Instructions to follow:
Pull out the lines from the one containing "Which color takes up the least area?" through the final line of the listing below and repeat them exactly. Leave the pictures behind.

━━━━━━━━━━━━━━━━━━━━━━━━━━━━━━

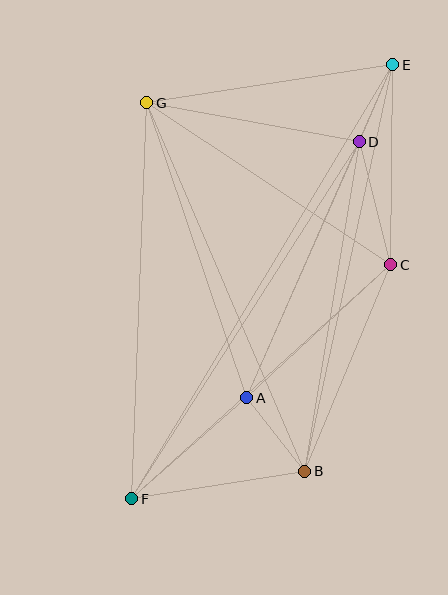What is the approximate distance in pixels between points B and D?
The distance between B and D is approximately 334 pixels.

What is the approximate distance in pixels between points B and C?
The distance between B and C is approximately 224 pixels.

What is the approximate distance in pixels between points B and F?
The distance between B and F is approximately 175 pixels.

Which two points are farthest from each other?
Points E and F are farthest from each other.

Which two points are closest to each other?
Points D and E are closest to each other.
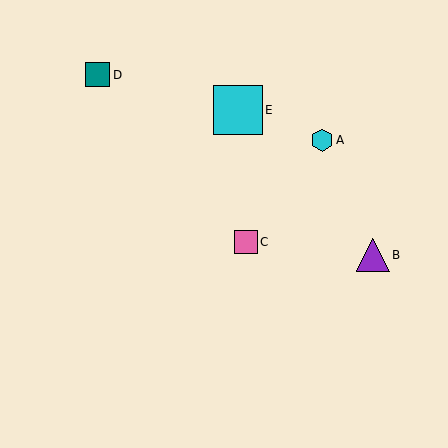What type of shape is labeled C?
Shape C is a pink square.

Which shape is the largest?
The cyan square (labeled E) is the largest.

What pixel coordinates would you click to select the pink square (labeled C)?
Click at (246, 242) to select the pink square C.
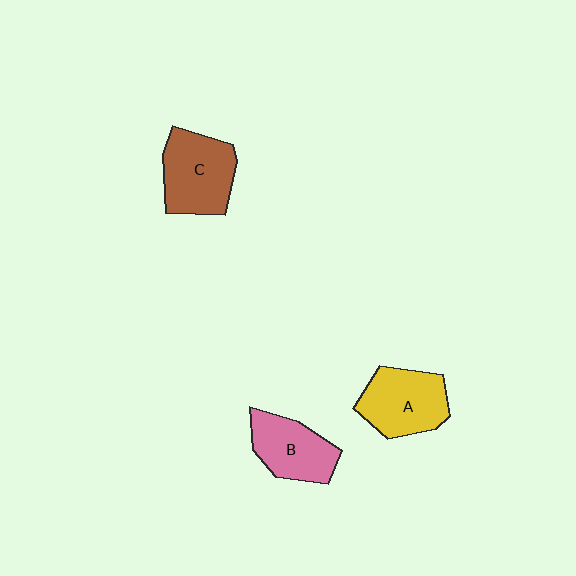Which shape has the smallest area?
Shape B (pink).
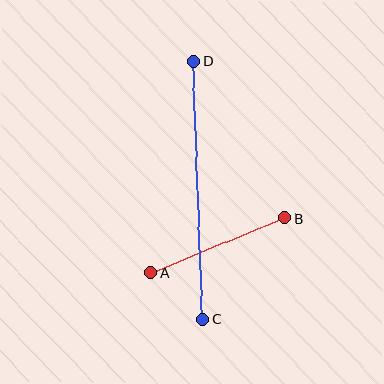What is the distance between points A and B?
The distance is approximately 144 pixels.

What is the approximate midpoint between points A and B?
The midpoint is at approximately (217, 245) pixels.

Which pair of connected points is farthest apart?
Points C and D are farthest apart.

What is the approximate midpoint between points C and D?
The midpoint is at approximately (198, 190) pixels.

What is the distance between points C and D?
The distance is approximately 258 pixels.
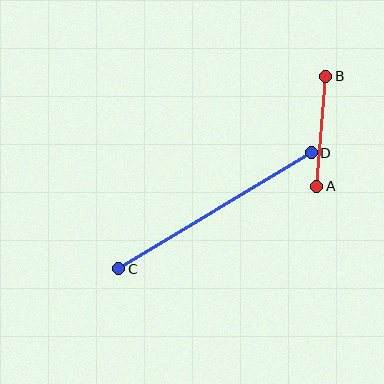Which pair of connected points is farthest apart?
Points C and D are farthest apart.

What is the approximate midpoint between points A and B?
The midpoint is at approximately (321, 131) pixels.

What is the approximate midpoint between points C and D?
The midpoint is at approximately (215, 211) pixels.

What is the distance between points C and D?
The distance is approximately 225 pixels.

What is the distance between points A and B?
The distance is approximately 111 pixels.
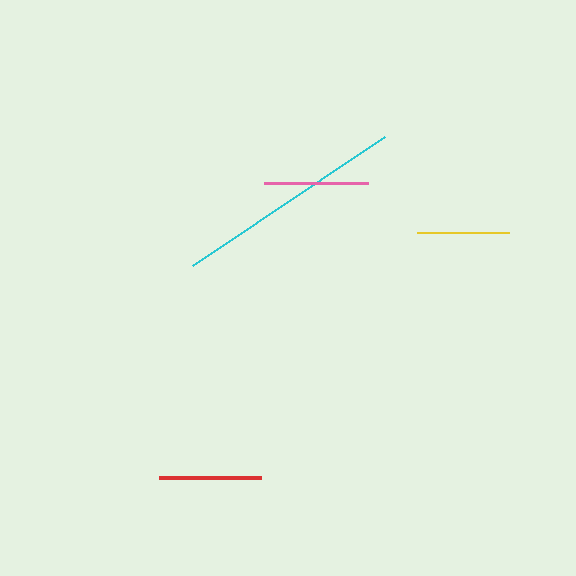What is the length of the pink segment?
The pink segment is approximately 104 pixels long.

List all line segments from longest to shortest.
From longest to shortest: cyan, pink and red (about equal), yellow.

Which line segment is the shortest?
The yellow line is the shortest at approximately 92 pixels.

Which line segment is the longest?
The cyan line is the longest at approximately 232 pixels.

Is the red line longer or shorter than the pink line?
The pink and red lines are approximately the same length (about 104 and 102 pixels).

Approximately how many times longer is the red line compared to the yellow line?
The red line is approximately 1.1 times the length of the yellow line.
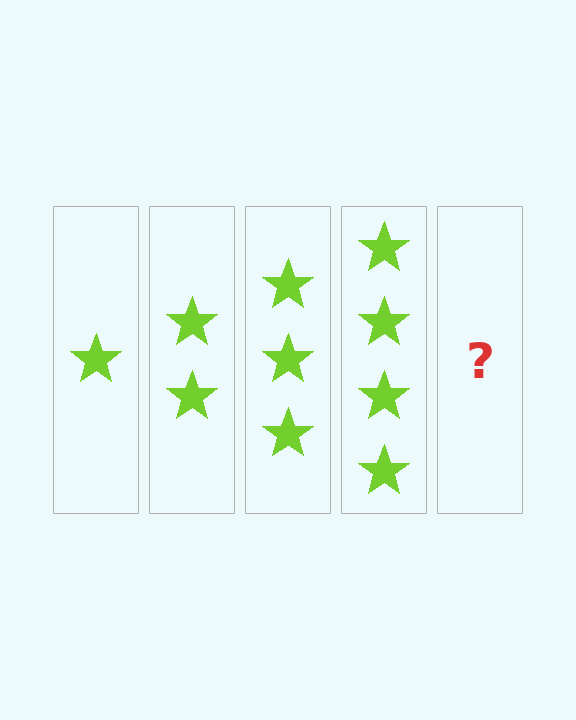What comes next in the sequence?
The next element should be 5 stars.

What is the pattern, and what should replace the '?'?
The pattern is that each step adds one more star. The '?' should be 5 stars.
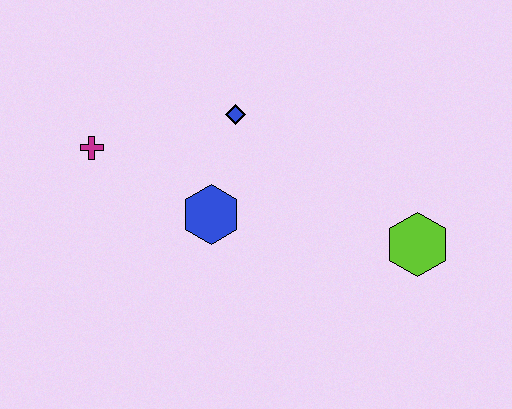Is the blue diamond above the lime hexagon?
Yes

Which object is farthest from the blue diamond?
The lime hexagon is farthest from the blue diamond.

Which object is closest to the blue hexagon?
The blue diamond is closest to the blue hexagon.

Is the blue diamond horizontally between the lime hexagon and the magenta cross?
Yes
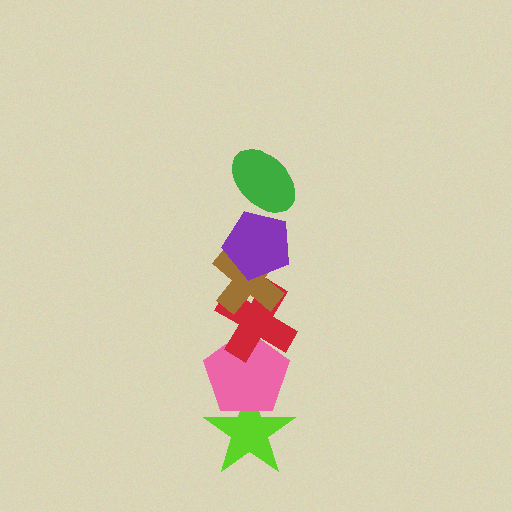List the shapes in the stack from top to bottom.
From top to bottom: the green ellipse, the purple pentagon, the brown cross, the red cross, the pink pentagon, the lime star.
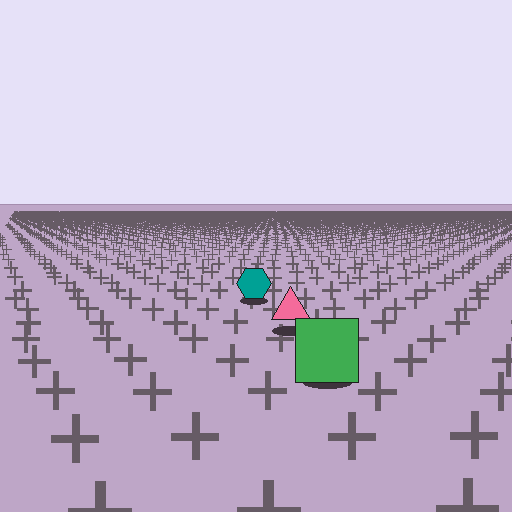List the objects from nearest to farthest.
From nearest to farthest: the green square, the pink triangle, the teal hexagon.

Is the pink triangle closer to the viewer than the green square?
No. The green square is closer — you can tell from the texture gradient: the ground texture is coarser near it.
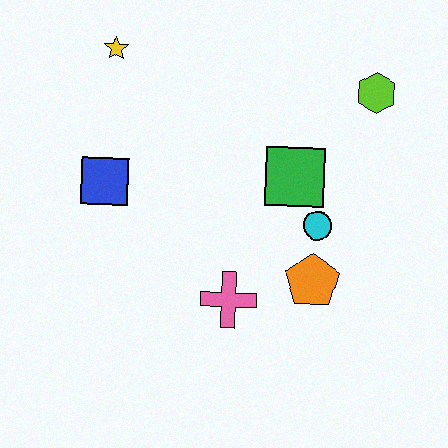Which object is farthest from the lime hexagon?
The blue square is farthest from the lime hexagon.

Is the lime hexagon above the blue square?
Yes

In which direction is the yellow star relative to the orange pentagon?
The yellow star is above the orange pentagon.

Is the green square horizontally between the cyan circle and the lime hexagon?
No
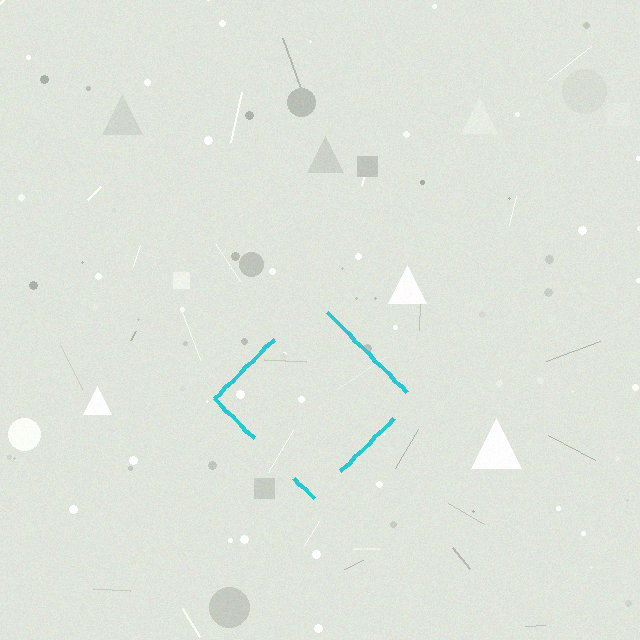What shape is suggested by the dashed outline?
The dashed outline suggests a diamond.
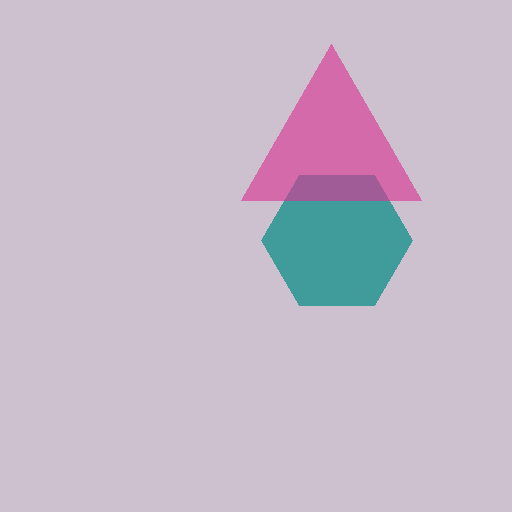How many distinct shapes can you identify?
There are 2 distinct shapes: a teal hexagon, a magenta triangle.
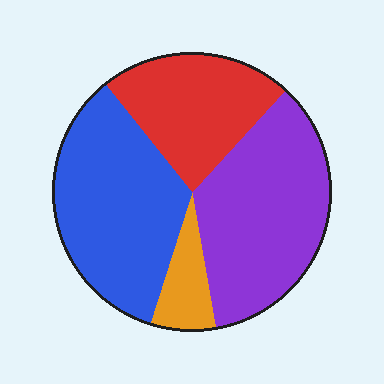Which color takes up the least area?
Orange, at roughly 10%.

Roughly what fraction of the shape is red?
Red takes up about one quarter (1/4) of the shape.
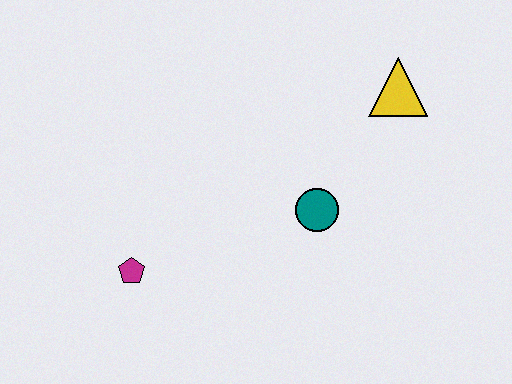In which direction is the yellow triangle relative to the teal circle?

━━━━━━━━━━━━━━━━━━━━━━━━━━━━━━

Solution to the exercise:
Which color takes up the least area?
Orange, at roughly 10%.

Roughly what fraction of the shape is red?
Red takes up about one quarter (1/4) of the shape.
In which direction is the yellow triangle relative to the teal circle?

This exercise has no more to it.